WORK REQUIRED: Reproduce the listing exactly and skip over any pictures.

┄┄┄┄┄┄┄┄┄┄┄┄┄┄┄┄┄┄┄┄

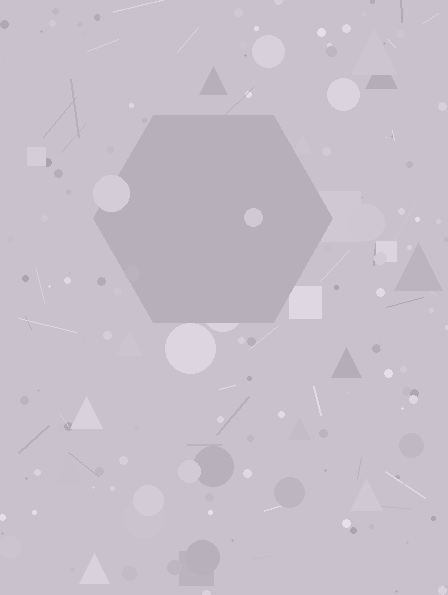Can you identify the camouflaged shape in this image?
The camouflaged shape is a hexagon.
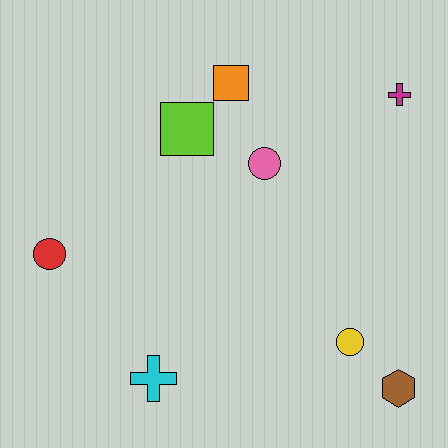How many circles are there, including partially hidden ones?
There are 3 circles.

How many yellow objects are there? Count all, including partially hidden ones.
There is 1 yellow object.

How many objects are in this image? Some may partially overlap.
There are 8 objects.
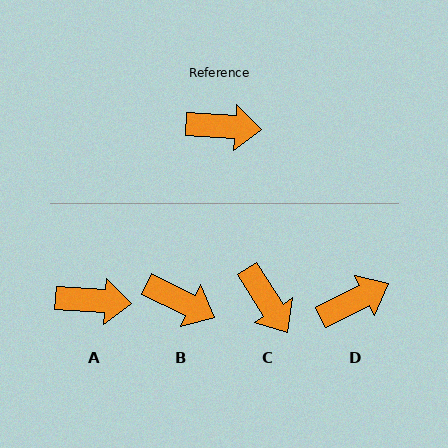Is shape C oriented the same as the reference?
No, it is off by about 54 degrees.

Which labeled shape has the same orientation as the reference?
A.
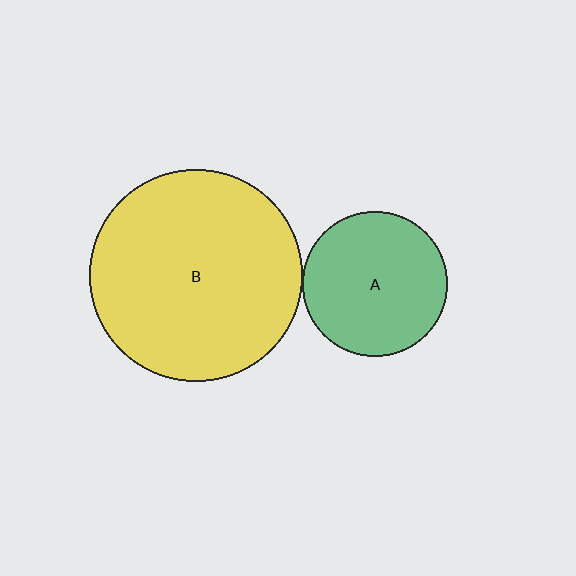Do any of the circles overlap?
No, none of the circles overlap.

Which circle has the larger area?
Circle B (yellow).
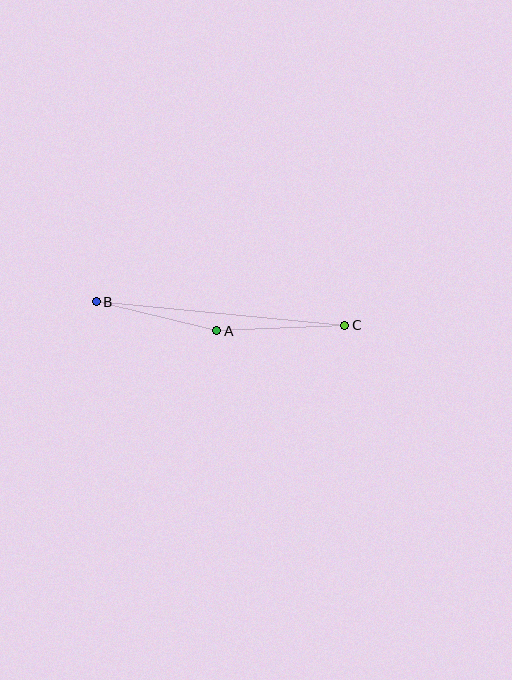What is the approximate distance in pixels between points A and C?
The distance between A and C is approximately 128 pixels.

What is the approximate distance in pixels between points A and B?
The distance between A and B is approximately 124 pixels.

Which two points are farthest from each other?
Points B and C are farthest from each other.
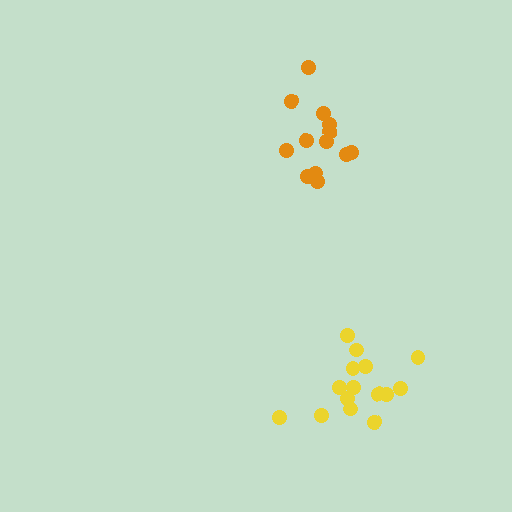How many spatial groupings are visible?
There are 2 spatial groupings.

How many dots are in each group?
Group 1: 15 dots, Group 2: 13 dots (28 total).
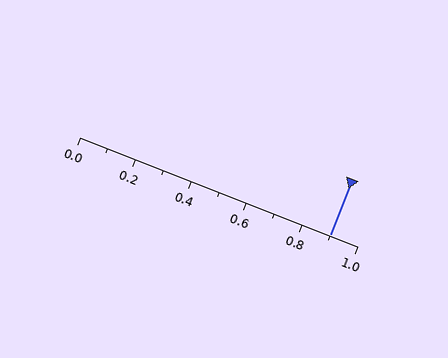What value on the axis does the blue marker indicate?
The marker indicates approximately 0.9.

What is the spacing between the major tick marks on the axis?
The major ticks are spaced 0.2 apart.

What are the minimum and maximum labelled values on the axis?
The axis runs from 0.0 to 1.0.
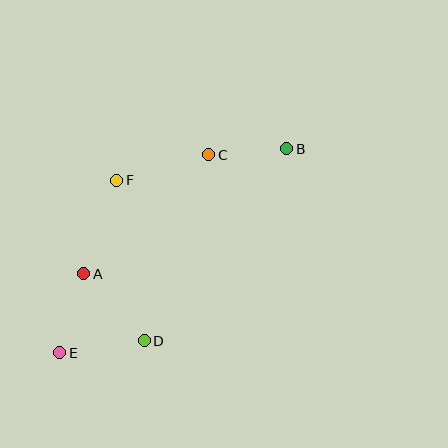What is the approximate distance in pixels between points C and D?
The distance between C and D is approximately 197 pixels.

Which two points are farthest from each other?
Points B and E are farthest from each other.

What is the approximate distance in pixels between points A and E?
The distance between A and E is approximately 82 pixels.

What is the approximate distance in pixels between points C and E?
The distance between C and E is approximately 248 pixels.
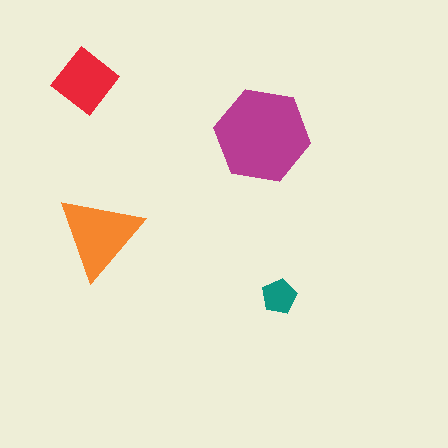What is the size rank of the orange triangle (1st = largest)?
2nd.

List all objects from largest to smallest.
The magenta hexagon, the orange triangle, the red diamond, the teal pentagon.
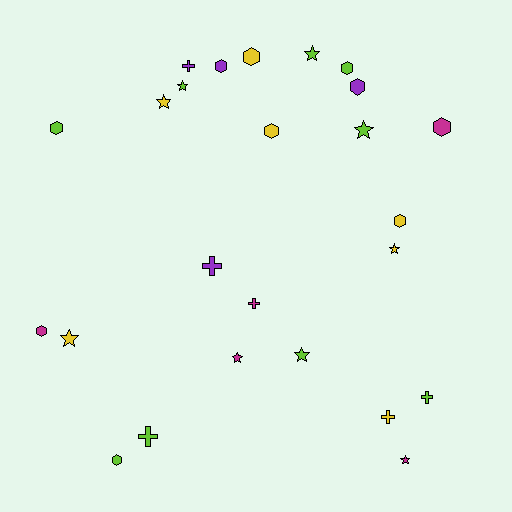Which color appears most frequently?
Lime, with 9 objects.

┄┄┄┄┄┄┄┄┄┄┄┄┄┄┄┄┄┄┄┄

ANSWER FOR THIS EXERCISE:
Can you identify the camouflaged shape in this image?
The camouflaged shape is a hexagon.
How many circles are there, including partially hidden ones?
There are 3 circles.

How many yellow objects are there? Count all, including partially hidden ones.
There is 1 yellow object.

How many objects are in this image? Some may partially overlap.
There are 8 objects.
Is shape C oriented the same as the reference?
No, it is off by about 54 degrees.

Which labeled shape has the same orientation as the reference?
A.
Do any of the circles overlap?
No, none of the circles overlap.

Which circle has the larger area?
Circle B (yellow).
What is the approximate distance in pixels between points A and C?
The distance between A and C is approximately 128 pixels.

What is the approximate distance in pixels between points A and B?
The distance between A and B is approximately 124 pixels.

Which two points are farthest from each other?
Points B and C are farthest from each other.
How many spatial groupings are visible?
There are 2 spatial groupings.

How many dots are in each group?
Group 1: 15 dots, Group 2: 13 dots (28 total).
What value on the axis does the blue marker indicate?
The marker indicates approximately 0.9.

What is the spacing between the major tick marks on the axis?
The major ticks are spaced 0.2 apart.

What are the minimum and maximum labelled values on the axis?
The axis runs from 0.0 to 1.0.
What is the approximate distance in pixels between points C and D?
The distance between C and D is approximately 197 pixels.

Which two points are farthest from each other?
Points B and E are farthest from each other.

What is the approximate distance in pixels between points A and E?
The distance between A and E is approximately 82 pixels.

What is the approximate distance in pixels between points C and E?
The distance between C and E is approximately 248 pixels.
What is the size rank of the orange triangle (1st = largest)?
2nd.

List all objects from largest to smallest.
The magenta hexagon, the orange triangle, the red diamond, the teal pentagon.
Which color appears most frequently?
Lime, with 9 objects.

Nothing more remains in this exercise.